(Exercise requirements):
Write out every entry exactly as it stands.

Dataset entries
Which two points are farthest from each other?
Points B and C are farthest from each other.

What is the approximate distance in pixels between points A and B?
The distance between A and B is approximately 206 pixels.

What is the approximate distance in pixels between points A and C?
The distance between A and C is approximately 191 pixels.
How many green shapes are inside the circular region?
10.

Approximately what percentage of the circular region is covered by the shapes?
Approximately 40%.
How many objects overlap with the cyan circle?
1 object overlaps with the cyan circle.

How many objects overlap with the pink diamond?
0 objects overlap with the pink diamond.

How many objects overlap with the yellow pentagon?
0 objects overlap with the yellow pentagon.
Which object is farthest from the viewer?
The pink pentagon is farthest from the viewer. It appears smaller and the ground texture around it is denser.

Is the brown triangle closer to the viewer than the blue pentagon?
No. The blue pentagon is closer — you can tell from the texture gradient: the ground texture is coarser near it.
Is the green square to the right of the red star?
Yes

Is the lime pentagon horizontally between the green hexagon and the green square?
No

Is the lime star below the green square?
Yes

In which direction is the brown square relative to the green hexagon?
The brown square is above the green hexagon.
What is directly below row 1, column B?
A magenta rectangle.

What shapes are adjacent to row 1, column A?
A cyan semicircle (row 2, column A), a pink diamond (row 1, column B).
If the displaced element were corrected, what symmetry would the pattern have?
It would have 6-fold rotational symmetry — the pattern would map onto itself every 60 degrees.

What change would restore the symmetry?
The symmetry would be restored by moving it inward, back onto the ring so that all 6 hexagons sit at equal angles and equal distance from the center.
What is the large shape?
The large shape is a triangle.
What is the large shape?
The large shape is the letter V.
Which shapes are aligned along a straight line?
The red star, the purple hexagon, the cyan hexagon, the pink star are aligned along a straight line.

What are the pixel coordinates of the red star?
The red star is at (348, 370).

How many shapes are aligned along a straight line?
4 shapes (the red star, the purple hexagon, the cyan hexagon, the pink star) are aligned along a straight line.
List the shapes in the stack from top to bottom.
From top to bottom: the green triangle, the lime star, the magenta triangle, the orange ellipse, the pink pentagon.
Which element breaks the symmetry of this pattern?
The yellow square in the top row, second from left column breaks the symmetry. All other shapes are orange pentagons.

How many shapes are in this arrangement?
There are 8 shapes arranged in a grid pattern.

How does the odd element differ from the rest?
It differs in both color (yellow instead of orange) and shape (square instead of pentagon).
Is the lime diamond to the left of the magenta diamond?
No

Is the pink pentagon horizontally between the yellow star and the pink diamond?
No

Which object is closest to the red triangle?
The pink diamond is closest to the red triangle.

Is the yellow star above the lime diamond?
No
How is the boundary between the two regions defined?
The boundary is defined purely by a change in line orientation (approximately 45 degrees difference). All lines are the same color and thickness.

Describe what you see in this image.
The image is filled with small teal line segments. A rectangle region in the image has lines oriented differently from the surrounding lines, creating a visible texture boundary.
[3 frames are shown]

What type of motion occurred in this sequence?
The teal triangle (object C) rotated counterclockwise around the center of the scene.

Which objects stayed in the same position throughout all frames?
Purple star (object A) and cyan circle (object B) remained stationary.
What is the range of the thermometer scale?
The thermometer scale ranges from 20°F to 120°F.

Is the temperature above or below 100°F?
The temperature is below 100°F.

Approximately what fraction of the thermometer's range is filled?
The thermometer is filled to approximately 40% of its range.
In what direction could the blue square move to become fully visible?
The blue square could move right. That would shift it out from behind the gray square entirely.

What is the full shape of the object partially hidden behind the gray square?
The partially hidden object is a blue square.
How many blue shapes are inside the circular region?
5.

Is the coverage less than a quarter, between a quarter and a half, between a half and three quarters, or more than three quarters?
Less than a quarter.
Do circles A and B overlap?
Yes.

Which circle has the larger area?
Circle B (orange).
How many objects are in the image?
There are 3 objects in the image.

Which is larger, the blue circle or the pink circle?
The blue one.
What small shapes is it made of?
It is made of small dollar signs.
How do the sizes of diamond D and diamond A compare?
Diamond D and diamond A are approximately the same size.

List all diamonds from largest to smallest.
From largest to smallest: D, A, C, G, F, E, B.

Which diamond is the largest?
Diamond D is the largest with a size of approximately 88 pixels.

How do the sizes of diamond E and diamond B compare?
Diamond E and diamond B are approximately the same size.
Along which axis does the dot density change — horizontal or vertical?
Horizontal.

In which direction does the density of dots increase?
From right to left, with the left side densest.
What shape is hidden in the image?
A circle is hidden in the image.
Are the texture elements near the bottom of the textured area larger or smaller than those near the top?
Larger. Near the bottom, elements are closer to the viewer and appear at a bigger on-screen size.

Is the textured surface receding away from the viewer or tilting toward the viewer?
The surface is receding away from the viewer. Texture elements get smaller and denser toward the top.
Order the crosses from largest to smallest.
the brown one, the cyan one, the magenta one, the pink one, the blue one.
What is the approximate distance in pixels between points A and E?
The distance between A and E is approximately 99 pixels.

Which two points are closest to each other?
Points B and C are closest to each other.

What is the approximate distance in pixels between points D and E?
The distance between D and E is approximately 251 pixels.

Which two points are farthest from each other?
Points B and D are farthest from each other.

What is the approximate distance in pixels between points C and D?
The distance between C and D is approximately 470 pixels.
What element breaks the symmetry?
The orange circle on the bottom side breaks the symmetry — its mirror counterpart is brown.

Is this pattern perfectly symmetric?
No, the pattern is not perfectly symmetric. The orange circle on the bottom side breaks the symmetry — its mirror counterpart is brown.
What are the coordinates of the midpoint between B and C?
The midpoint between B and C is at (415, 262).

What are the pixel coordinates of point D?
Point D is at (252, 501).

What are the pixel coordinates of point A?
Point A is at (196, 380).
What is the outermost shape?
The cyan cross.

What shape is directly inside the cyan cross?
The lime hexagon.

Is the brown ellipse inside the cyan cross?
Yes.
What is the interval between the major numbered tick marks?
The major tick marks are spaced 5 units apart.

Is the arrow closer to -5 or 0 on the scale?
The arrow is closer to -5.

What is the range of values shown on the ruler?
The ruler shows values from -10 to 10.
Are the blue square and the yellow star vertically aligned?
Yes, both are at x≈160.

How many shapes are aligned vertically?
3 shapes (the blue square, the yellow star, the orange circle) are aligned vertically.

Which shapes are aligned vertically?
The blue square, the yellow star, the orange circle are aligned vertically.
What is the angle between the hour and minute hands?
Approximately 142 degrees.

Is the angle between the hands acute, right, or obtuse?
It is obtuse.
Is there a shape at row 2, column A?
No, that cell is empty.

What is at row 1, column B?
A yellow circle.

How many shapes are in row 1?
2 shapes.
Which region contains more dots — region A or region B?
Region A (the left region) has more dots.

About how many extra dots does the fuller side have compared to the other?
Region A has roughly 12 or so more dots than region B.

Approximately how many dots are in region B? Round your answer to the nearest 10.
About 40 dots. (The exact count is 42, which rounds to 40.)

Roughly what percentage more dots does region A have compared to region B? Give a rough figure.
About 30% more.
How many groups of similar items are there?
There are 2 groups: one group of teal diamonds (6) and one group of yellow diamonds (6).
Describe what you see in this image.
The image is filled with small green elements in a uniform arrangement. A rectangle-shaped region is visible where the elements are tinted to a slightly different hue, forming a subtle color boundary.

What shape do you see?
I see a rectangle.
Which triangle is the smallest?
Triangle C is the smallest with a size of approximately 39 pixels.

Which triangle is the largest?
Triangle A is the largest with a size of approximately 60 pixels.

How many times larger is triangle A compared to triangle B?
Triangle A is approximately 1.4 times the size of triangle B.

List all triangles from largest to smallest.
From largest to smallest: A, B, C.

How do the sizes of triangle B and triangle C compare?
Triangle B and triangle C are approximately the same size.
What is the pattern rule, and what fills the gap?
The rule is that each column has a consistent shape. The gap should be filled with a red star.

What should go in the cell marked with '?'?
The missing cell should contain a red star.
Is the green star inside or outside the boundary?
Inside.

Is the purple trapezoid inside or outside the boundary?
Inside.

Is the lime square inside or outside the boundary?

(Solution):
Which two points are farthest from each other?
Points B and C are farthest from each other.

What is the approximate distance in pixels between points A and B?
The distance between A and B is approximately 206 pixels.

What is the approximate distance in pixels between points A and C?
The distance between A and C is approximately 191 pixels.
How many green shapes are inside the circular region?
10.

Approximately what percentage of the circular region is covered by the shapes?
Approximately 40%.
How many objects overlap with the cyan circle?
1 object overlaps with the cyan circle.

How many objects overlap with the pink diamond?
0 objects overlap with the pink diamond.

How many objects overlap with the yellow pentagon?
0 objects overlap with the yellow pentagon.
Which object is farthest from the viewer?
The pink pentagon is farthest from the viewer. It appears smaller and the ground texture around it is denser.

Is the brown triangle closer to the viewer than the blue pentagon?
No. The blue pentagon is closer — you can tell from the texture gradient: the ground texture is coarser near it.
Is the green square to the right of the red star?
Yes

Is the lime pentagon horizontally between the green hexagon and the green square?
No

Is the lime star below the green square?
Yes

In which direction is the brown square relative to the green hexagon?
The brown square is above the green hexagon.
What is directly below row 1, column B?
A magenta rectangle.

What shapes are adjacent to row 1, column A?
A cyan semicircle (row 2, column A), a pink diamond (row 1, column B).
If the displaced element were corrected, what symmetry would the pattern have?
It would have 6-fold rotational symmetry — the pattern would map onto itself every 60 degrees.

What change would restore the symmetry?
The symmetry would be restored by moving it inward, back onto the ring so that all 6 hexagons sit at equal angles and equal distance from the center.
What is the large shape?
The large shape is a triangle.
What is the large shape?
The large shape is the letter V.
Which shapes are aligned along a straight line?
The red star, the purple hexagon, the cyan hexagon, the pink star are aligned along a straight line.

What are the pixel coordinates of the red star?
The red star is at (348, 370).

How many shapes are aligned along a straight line?
4 shapes (the red star, the purple hexagon, the cyan hexagon, the pink star) are aligned along a straight line.
List the shapes in the stack from top to bottom.
From top to bottom: the green triangle, the lime star, the magenta triangle, the orange ellipse, the pink pentagon.
Which element breaks the symmetry of this pattern?
The yellow square in the top row, second from left column breaks the symmetry. All other shapes are orange pentagons.

How many shapes are in this arrangement?
There are 8 shapes arranged in a grid pattern.

How does the odd element differ from the rest?
It differs in both color (yellow instead of orange) and shape (square instead of pentagon).
Is the lime diamond to the left of the magenta diamond?
No

Is the pink pentagon horizontally between the yellow star and the pink diamond?
No

Which object is closest to the red triangle?
The pink diamond is closest to the red triangle.

Is the yellow star above the lime diamond?
No
How is the boundary between the two regions defined?
The boundary is defined purely by a change in line orientation (approximately 45 degrees difference). All lines are the same color and thickness.

Describe what you see in this image.
The image is filled with small teal line segments. A rectangle region in the image has lines oriented differently from the surrounding lines, creating a visible texture boundary.
[3 frames are shown]

What type of motion occurred in this sequence?
The teal triangle (object C) rotated counterclockwise around the center of the scene.

Which objects stayed in the same position throughout all frames?
Purple star (object A) and cyan circle (object B) remained stationary.
What is the range of the thermometer scale?
The thermometer scale ranges from 20°F to 120°F.

Is the temperature above or below 100°F?
The temperature is below 100°F.

Approximately what fraction of the thermometer's range is filled?
The thermometer is filled to approximately 40% of its range.
In what direction could the blue square move to become fully visible?
The blue square could move right. That would shift it out from behind the gray square entirely.

What is the full shape of the object partially hidden behind the gray square?
The partially hidden object is a blue square.
How many blue shapes are inside the circular region?
5.

Is the coverage less than a quarter, between a quarter and a half, between a half and three quarters, or more than three quarters?
Less than a quarter.
Do circles A and B overlap?
Yes.

Which circle has the larger area?
Circle B (orange).
How many objects are in the image?
There are 3 objects in the image.

Which is larger, the blue circle or the pink circle?
The blue one.
What small shapes is it made of?
It is made of small dollar signs.
How do the sizes of diamond D and diamond A compare?
Diamond D and diamond A are approximately the same size.

List all diamonds from largest to smallest.
From largest to smallest: D, A, C, G, F, E, B.

Which diamond is the largest?
Diamond D is the largest with a size of approximately 88 pixels.

How do the sizes of diamond E and diamond B compare?
Diamond E and diamond B are approximately the same size.
Along which axis does the dot density change — horizontal or vertical?
Horizontal.

In which direction does the density of dots increase?
From right to left, with the left side densest.
What shape is hidden in the image?
A circle is hidden in the image.
Are the texture elements near the bottom of the textured area larger or smaller than those near the top?
Larger. Near the bottom, elements are closer to the viewer and appear at a bigger on-screen size.

Is the textured surface receding away from the viewer or tilting toward the viewer?
The surface is receding away from the viewer. Texture elements get smaller and denser toward the top.
Order the crosses from largest to smallest.
the brown one, the cyan one, the magenta one, the pink one, the blue one.
What is the approximate distance in pixels between points A and E?
The distance between A and E is approximately 99 pixels.

Which two points are closest to each other?
Points B and C are closest to each other.

What is the approximate distance in pixels between points D and E?
The distance between D and E is approximately 251 pixels.

Which two points are farthest from each other?
Points B and D are farthest from each other.

What is the approximate distance in pixels between points C and D?
The distance between C and D is approximately 470 pixels.
What element breaks the symmetry?
The orange circle on the bottom side breaks the symmetry — its mirror counterpart is brown.

Is this pattern perfectly symmetric?
No, the pattern is not perfectly symmetric. The orange circle on the bottom side breaks the symmetry — its mirror counterpart is brown.
What are the coordinates of the midpoint between B and C?
The midpoint between B and C is at (415, 262).

What are the pixel coordinates of point D?
Point D is at (252, 501).

What are the pixel coordinates of point A?
Point A is at (196, 380).
What is the outermost shape?
The cyan cross.

What shape is directly inside the cyan cross?
The lime hexagon.

Is the brown ellipse inside the cyan cross?
Yes.
What is the interval between the major numbered tick marks?
The major tick marks are spaced 5 units apart.

Is the arrow closer to -5 or 0 on the scale?
The arrow is closer to -5.

What is the range of values shown on the ruler?
The ruler shows values from -10 to 10.
Are the blue square and the yellow star vertically aligned?
Yes, both are at x≈160.

How many shapes are aligned vertically?
3 shapes (the blue square, the yellow star, the orange circle) are aligned vertically.

Which shapes are aligned vertically?
The blue square, the yellow star, the orange circle are aligned vertically.
What is the angle between the hour and minute hands?
Approximately 142 degrees.

Is the angle between the hands acute, right, or obtuse?
It is obtuse.
Is there a shape at row 2, column A?
No, that cell is empty.

What is at row 1, column B?
A yellow circle.

How many shapes are in row 1?
2 shapes.
Which region contains more dots — region A or region B?
Region A (the left region) has more dots.

About how many extra dots does the fuller side have compared to the other?
Region A has roughly 12 or so more dots than region B.

Approximately how many dots are in region B? Round your answer to the nearest 10.
About 40 dots. (The exact count is 42, which rounds to 40.)

Roughly what percentage more dots does region A have compared to region B? Give a rough figure.
About 30% more.
How many groups of similar items are there?
There are 2 groups: one group of teal diamonds (6) and one group of yellow diamonds (6).
Describe what you see in this image.
The image is filled with small green elements in a uniform arrangement. A rectangle-shaped region is visible where the elements are tinted to a slightly different hue, forming a subtle color boundary.

What shape do you see?
I see a rectangle.
Which triangle is the smallest?
Triangle C is the smallest with a size of approximately 39 pixels.

Which triangle is the largest?
Triangle A is the largest with a size of approximately 60 pixels.

How many times larger is triangle A compared to triangle B?
Triangle A is approximately 1.4 times the size of triangle B.

List all triangles from largest to smallest.
From largest to smallest: A, B, C.

How do the sizes of triangle B and triangle C compare?
Triangle B and triangle C are approximately the same size.
What is the pattern rule, and what fills the gap?
The rule is that each column has a consistent shape. The gap should be filled with a red star.

What should go in the cell marked with '?'?
The missing cell should contain a red star.
Is the green star inside or outside the boundary?
Inside.

Is the purple trapezoid inside or outside the boundary?
Inside.

Is the lime square inside or outside the boundary?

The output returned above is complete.